Aim
Repeat exactly, and only, the lines below starting at the line that contains "How many times larger is triangle B" and ending at the line that contains "[4 frames are shown]", inclusive of both.

▬▬▬

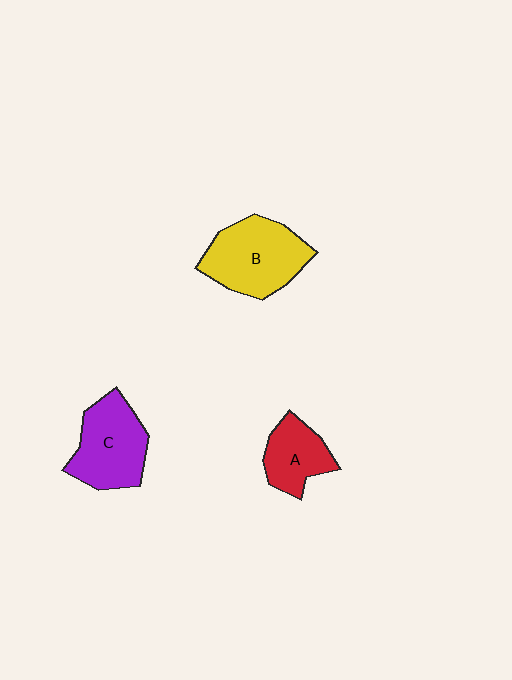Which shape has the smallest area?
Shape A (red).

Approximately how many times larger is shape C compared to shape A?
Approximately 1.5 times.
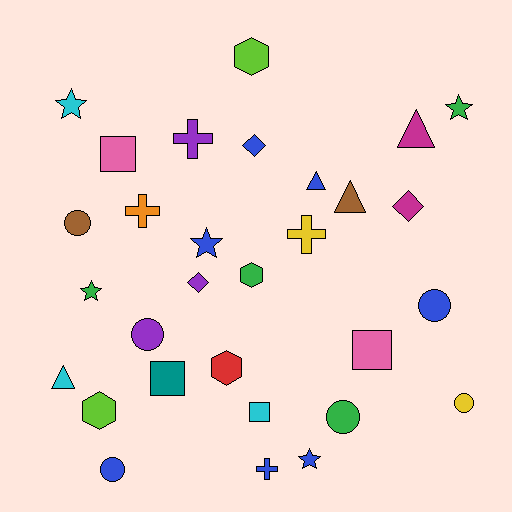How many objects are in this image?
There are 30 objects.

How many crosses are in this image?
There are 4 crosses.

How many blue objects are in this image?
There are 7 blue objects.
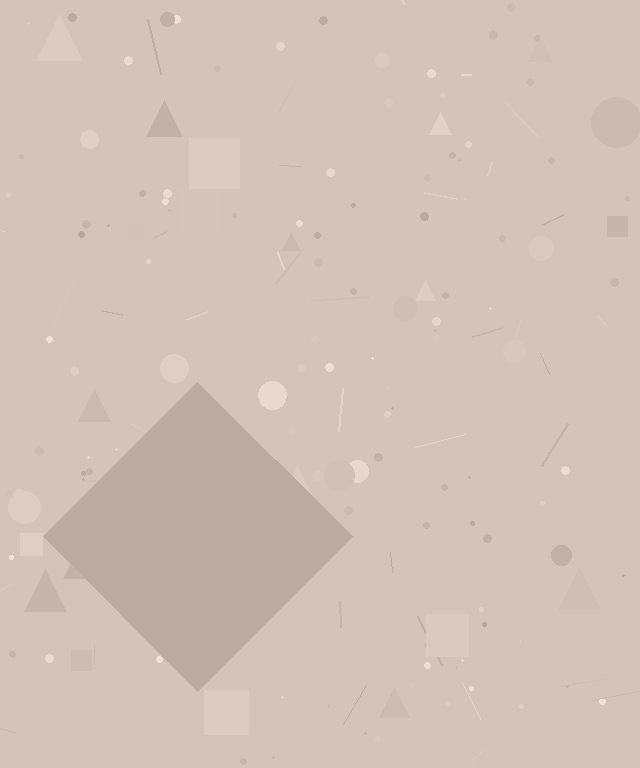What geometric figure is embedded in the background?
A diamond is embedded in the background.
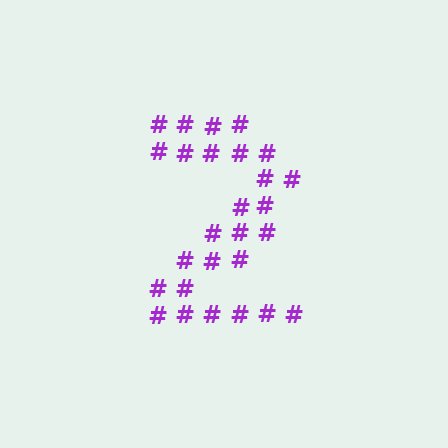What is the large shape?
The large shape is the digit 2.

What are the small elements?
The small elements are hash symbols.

▬▬▬

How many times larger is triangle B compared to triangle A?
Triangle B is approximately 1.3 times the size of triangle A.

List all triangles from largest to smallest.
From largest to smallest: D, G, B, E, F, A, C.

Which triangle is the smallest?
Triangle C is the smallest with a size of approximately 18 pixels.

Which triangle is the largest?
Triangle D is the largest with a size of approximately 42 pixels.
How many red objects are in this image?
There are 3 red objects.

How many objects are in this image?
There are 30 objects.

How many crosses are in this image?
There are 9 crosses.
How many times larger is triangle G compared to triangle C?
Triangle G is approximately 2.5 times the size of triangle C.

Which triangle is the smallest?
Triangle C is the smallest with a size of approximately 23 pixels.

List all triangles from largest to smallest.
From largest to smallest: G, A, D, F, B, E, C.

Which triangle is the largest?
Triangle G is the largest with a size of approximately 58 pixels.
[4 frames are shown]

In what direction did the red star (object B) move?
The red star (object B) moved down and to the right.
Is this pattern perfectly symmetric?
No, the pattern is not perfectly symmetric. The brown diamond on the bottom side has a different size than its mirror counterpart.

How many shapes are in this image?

▬▬▬

Answer for this exercise
How many times larger is triangle B compared to triangle A?
Triangle B is approximately 1.3 times the size of triangle A.

List all triangles from largest to smallest.
From largest to smallest: D, G, B, E, F, A, C.

Which triangle is the smallest?
Triangle C is the smallest with a size of approximately 18 pixels.

Which triangle is the largest?
Triangle D is the largest with a size of approximately 42 pixels.
How many red objects are in this image?
There are 3 red objects.

How many objects are in this image?
There are 30 objects.

How many crosses are in this image?
There are 9 crosses.
How many times larger is triangle G compared to triangle C?
Triangle G is approximately 2.5 times the size of triangle C.

Which triangle is the smallest?
Triangle C is the smallest with a size of approximately 23 pixels.

List all triangles from largest to smallest.
From largest to smallest: G, A, D, F, B, E, C.

Which triangle is the largest?
Triangle G is the largest with a size of approximately 58 pixels.
[4 frames are shown]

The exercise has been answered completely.